## Start Exercise material
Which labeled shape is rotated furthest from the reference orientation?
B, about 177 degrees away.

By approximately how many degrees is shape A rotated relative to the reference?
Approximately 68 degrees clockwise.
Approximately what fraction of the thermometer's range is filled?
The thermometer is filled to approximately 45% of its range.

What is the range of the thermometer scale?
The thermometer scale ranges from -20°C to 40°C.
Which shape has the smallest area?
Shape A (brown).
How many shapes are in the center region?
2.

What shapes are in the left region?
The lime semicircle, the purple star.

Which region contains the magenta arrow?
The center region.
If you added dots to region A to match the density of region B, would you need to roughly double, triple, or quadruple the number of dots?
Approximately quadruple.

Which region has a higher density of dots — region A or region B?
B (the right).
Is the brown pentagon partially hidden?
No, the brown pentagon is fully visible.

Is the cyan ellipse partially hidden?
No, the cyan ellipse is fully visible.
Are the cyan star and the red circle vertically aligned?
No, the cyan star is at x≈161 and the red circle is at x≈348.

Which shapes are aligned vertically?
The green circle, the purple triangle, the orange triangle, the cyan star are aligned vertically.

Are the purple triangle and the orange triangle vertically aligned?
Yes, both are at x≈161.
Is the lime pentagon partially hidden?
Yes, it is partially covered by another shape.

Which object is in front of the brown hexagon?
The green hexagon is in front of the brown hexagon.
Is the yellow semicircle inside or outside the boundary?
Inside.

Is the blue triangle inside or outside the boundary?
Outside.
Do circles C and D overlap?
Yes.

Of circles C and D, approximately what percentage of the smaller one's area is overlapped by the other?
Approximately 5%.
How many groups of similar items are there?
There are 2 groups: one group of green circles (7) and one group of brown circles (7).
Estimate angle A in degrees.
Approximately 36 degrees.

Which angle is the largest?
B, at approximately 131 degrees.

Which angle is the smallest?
## End Exercise material
What the task requires
Give an exact copy of all the data shown above.

Completed task
Which labeled shape is rotated furthest from the reference orientation?
B, about 177 degrees away.

By approximately how many degrees is shape A rotated relative to the reference?
Approximately 68 degrees clockwise.
Approximately what fraction of the thermometer's range is filled?
The thermometer is filled to approximately 45% of its range.

What is the range of the thermometer scale?
The thermometer scale ranges from -20°C to 40°C.
Which shape has the smallest area?
Shape A (brown).
How many shapes are in the center region?
2.

What shapes are in the left region?
The lime semicircle, the purple star.

Which region contains the magenta arrow?
The center region.
If you added dots to region A to match the density of region B, would you need to roughly double, triple, or quadruple the number of dots?
Approximately quadruple.

Which region has a higher density of dots — region A or region B?
B (the right).
Is the brown pentagon partially hidden?
No, the brown pentagon is fully visible.

Is the cyan ellipse partially hidden?
No, the cyan ellipse is fully visible.
Are the cyan star and the red circle vertically aligned?
No, the cyan star is at x≈161 and the red circle is at x≈348.

Which shapes are aligned vertically?
The green circle, the purple triangle, the orange triangle, the cyan star are aligned vertically.

Are the purple triangle and the orange triangle vertically aligned?
Yes, both are at x≈161.
Is the lime pentagon partially hidden?
Yes, it is partially covered by another shape.

Which object is in front of the brown hexagon?
The green hexagon is in front of the brown hexagon.
Is the yellow semicircle inside or outside the boundary?
Inside.

Is the blue triangle inside or outside the boundary?
Outside.
Do circles C and D overlap?
Yes.

Of circles C and D, approximately what percentage of the smaller one's area is overlapped by the other?
Approximately 5%.
How many groups of similar items are there?
There are 2 groups: one group of green circles (7) and one group of brown circles (7).
Estimate angle A in degrees.
Approximately 36 degrees.

Which angle is the largest?
B, at approximately 131 degrees.

Which angle is the smallest?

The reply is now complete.